**Exercise objective**
Transcribe all of the data exactly. Omit the pictures.

**Data**
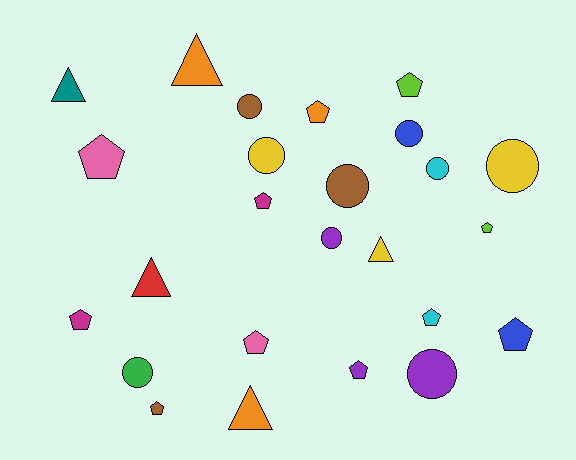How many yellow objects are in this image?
There are 3 yellow objects.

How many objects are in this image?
There are 25 objects.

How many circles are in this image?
There are 9 circles.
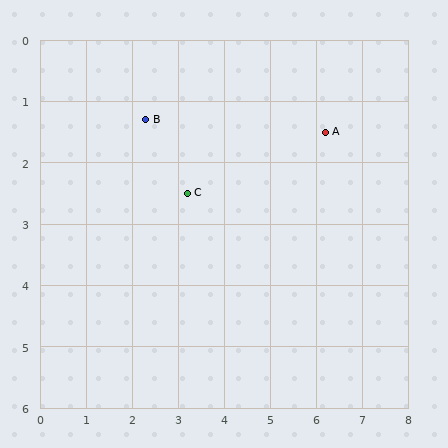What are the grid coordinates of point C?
Point C is at approximately (3.2, 2.5).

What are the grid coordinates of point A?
Point A is at approximately (6.2, 1.5).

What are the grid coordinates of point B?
Point B is at approximately (2.3, 1.3).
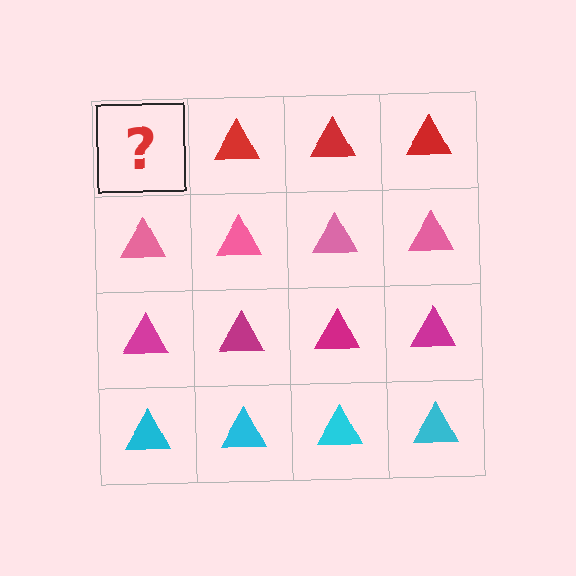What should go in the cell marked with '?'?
The missing cell should contain a red triangle.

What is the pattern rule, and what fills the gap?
The rule is that each row has a consistent color. The gap should be filled with a red triangle.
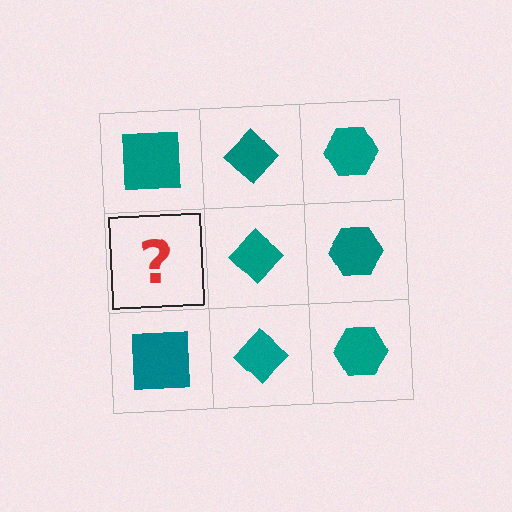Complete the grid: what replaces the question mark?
The question mark should be replaced with a teal square.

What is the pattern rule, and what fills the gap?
The rule is that each column has a consistent shape. The gap should be filled with a teal square.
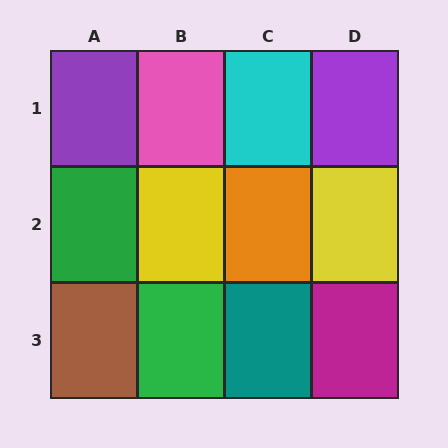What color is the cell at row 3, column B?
Green.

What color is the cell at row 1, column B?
Pink.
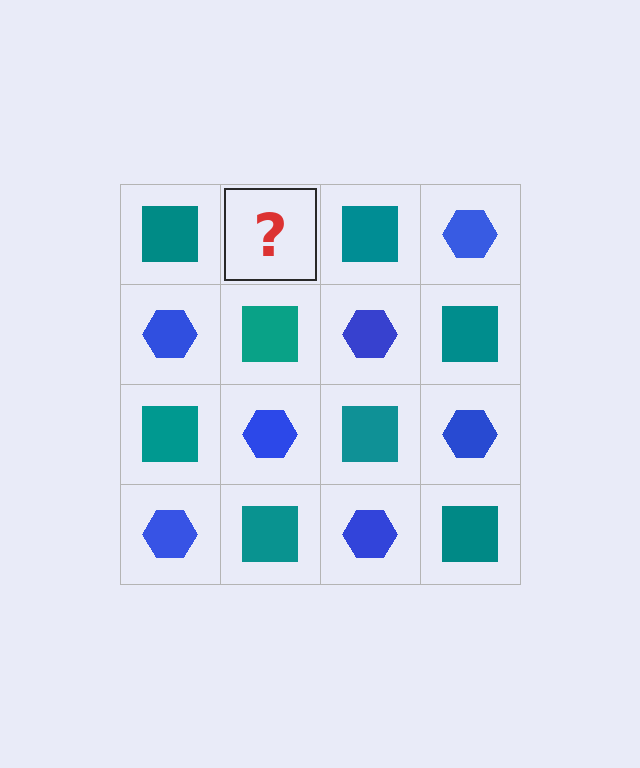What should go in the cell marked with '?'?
The missing cell should contain a blue hexagon.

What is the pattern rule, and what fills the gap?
The rule is that it alternates teal square and blue hexagon in a checkerboard pattern. The gap should be filled with a blue hexagon.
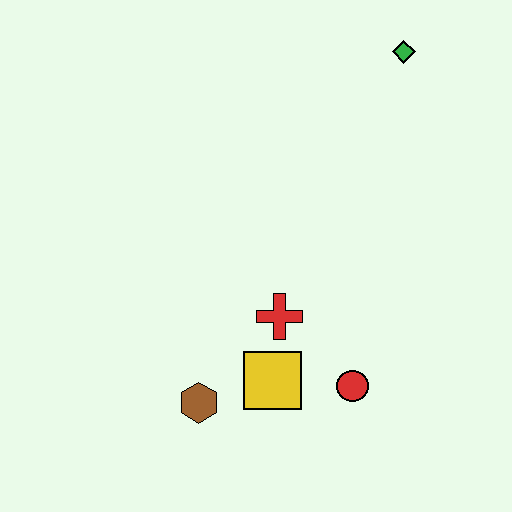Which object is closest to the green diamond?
The red cross is closest to the green diamond.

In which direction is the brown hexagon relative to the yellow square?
The brown hexagon is to the left of the yellow square.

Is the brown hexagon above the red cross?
No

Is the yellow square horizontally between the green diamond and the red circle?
No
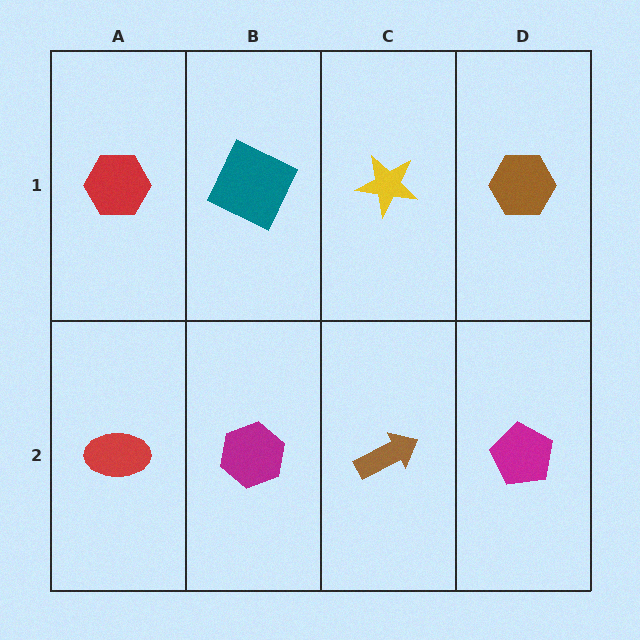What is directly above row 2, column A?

**Answer in full**
How many yellow objects are in this image?
There are 3 yellow objects.

How many objects are in this image?
There are 25 objects.

How many circles are in this image?
There are 9 circles.
What are the grid coordinates of point C?
Point C is at approximately (3.2, 2.5).

What are the grid coordinates of point A?
Point A is at approximately (6.2, 1.5).

What are the grid coordinates of point B?
Point B is at approximately (2.3, 1.3).
What should go in the cell marked with '?'?
The missing cell should contain a red triangle.

What is the pattern rule, and what fills the gap?
The rule is that each row has a consistent color. The gap should be filled with a red triangle.
Complete the grid: what replaces the question mark?
The question mark should be replaced with a teal square.

What is the pattern rule, and what fills the gap?
The rule is that each column has a consistent shape. The gap should be filled with a teal square.
What color is the cell at row 3, column B?
Green.

What color is the cell at row 1, column B?
Pink.
What should go in the cell marked with '?'?
The missing cell should contain a blue hexagon.

What is the pattern rule, and what fills the gap?
The rule is that it alternates teal square and blue hexagon in a checkerboard pattern. The gap should be filled with a blue hexagon.
Which object is closest to the green diamond?
The red cross is closest to the green diamond.

In which direction is the brown hexagon relative to the yellow square?
The brown hexagon is to the left of the yellow square.

Is the brown hexagon above the red cross?
No

Is the yellow square horizontally between the green diamond and the red circle?
No
What is directly above row 2, column A?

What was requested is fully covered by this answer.